*** GIVEN ENTRIES ***
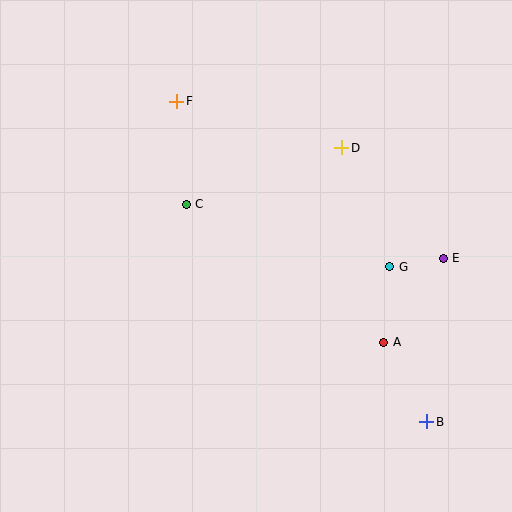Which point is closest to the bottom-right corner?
Point B is closest to the bottom-right corner.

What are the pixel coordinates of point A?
Point A is at (384, 343).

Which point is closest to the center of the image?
Point C at (186, 204) is closest to the center.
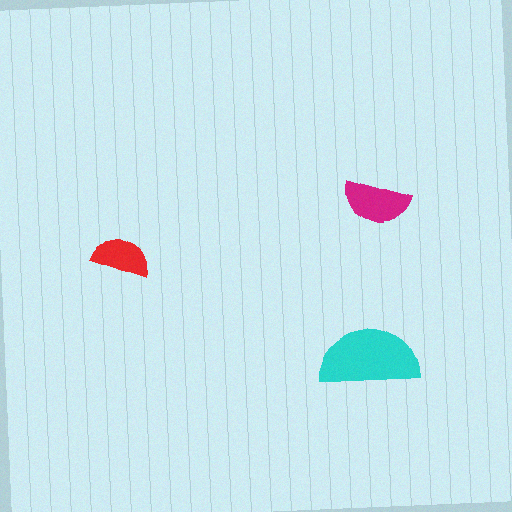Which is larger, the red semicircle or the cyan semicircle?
The cyan one.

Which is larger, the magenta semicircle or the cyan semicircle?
The cyan one.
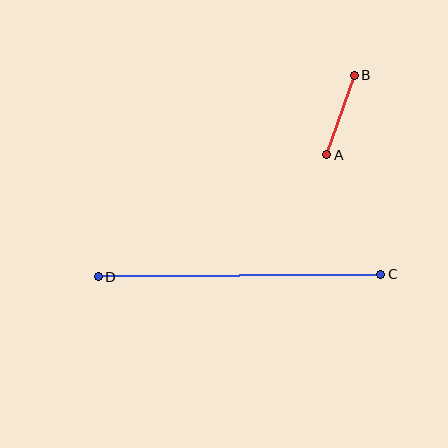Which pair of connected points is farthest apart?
Points C and D are farthest apart.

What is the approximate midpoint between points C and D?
The midpoint is at approximately (240, 275) pixels.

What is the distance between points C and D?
The distance is approximately 283 pixels.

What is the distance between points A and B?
The distance is approximately 84 pixels.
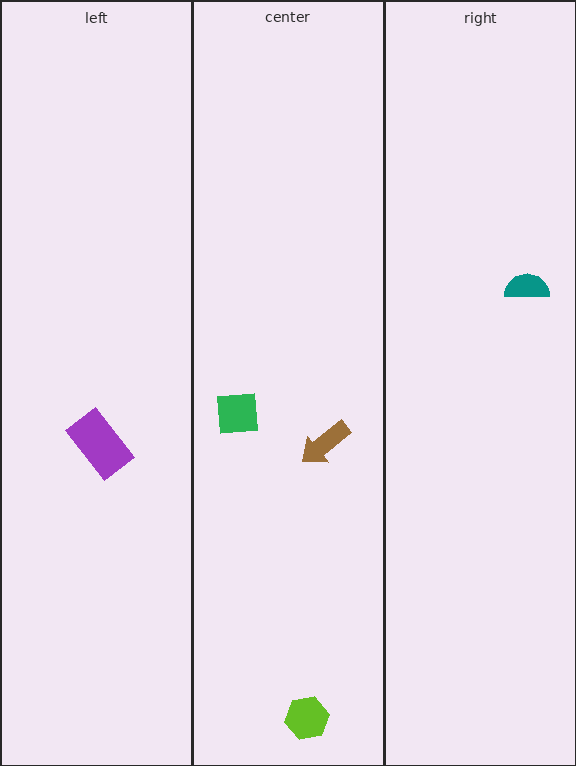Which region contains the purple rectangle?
The left region.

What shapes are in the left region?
The purple rectangle.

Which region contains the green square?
The center region.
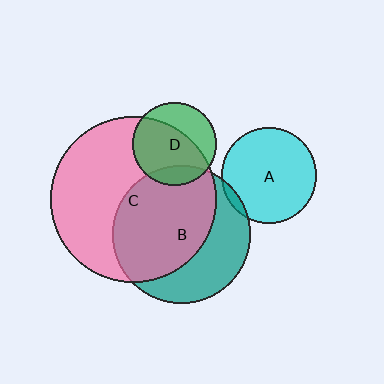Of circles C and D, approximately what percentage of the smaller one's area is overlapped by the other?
Approximately 65%.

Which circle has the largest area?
Circle C (pink).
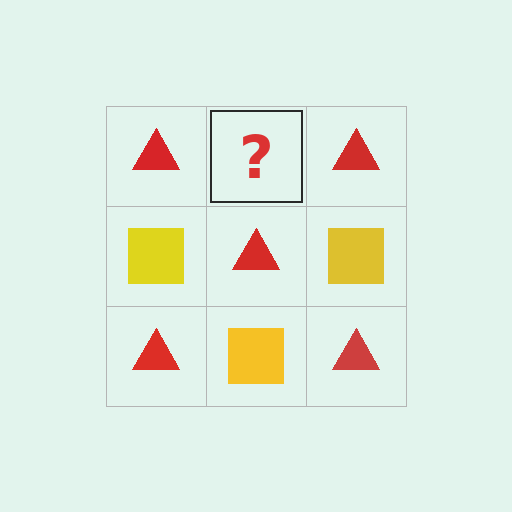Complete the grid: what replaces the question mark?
The question mark should be replaced with a yellow square.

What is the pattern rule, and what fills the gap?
The rule is that it alternates red triangle and yellow square in a checkerboard pattern. The gap should be filled with a yellow square.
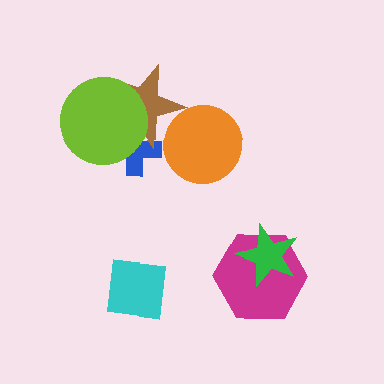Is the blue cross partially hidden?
Yes, it is partially covered by another shape.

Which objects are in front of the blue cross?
2 objects cover part of the blue cross: the brown star and the lime circle.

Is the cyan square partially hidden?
No, no other shape covers it.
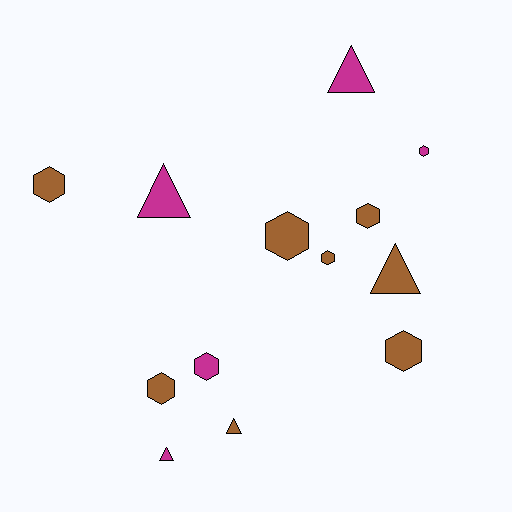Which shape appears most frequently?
Hexagon, with 8 objects.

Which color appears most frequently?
Brown, with 8 objects.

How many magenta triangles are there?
There are 3 magenta triangles.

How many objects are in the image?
There are 13 objects.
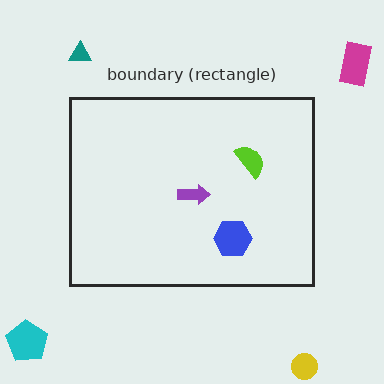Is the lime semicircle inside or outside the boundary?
Inside.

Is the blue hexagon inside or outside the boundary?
Inside.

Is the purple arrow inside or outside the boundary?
Inside.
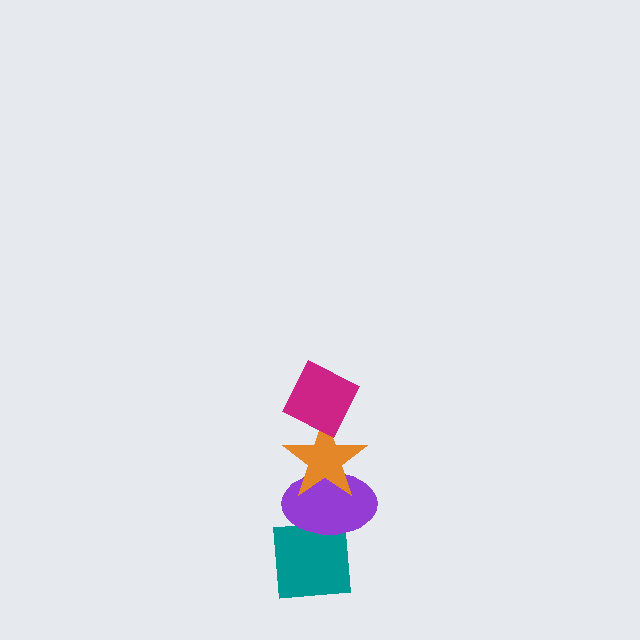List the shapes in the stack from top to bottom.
From top to bottom: the magenta diamond, the orange star, the purple ellipse, the teal square.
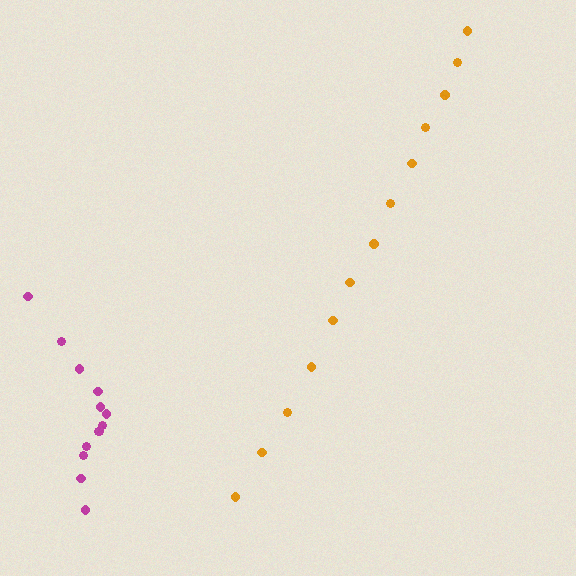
***
WORK TO DO>
Output each line of the listing above, word for word, from the one holding "Of circles C" through the last line, both included; omit the pictures.

SOLVED EXERCISE>
Of circles C and D, approximately what percentage of the smaller one's area is overlapped by the other?
Approximately 65%.

Which circle has the largest area?
Circle C (pink).
Complete the grid: what replaces the question mark?
The question mark should be replaced with a yellow square.

What is the pattern rule, and what fills the gap?
The rule is that it alternates red triangle and yellow square in a checkerboard pattern. The gap should be filled with a yellow square.
Is the blue cross partially hidden?
Yes, it is partially covered by another shape.

Which objects are in front of the blue cross?
2 objects cover part of the blue cross: the brown star and the lime circle.

Is the cyan square partially hidden?
No, no other shape covers it.
Which shape appears most frequently?
Hexagon, with 8 objects.

Which color appears most frequently?
Brown, with 8 objects.

How many magenta triangles are there?
There are 3 magenta triangles.

How many objects are in the image?
There are 13 objects.
Is the lime semicircle inside or outside the boundary?
Inside.

Is the blue hexagon inside or outside the boundary?
Inside.

Is the purple arrow inside or outside the boundary?
Inside.
List the shapes in the stack from top to bottom.
From top to bottom: the magenta diamond, the orange star, the purple ellipse, the teal square.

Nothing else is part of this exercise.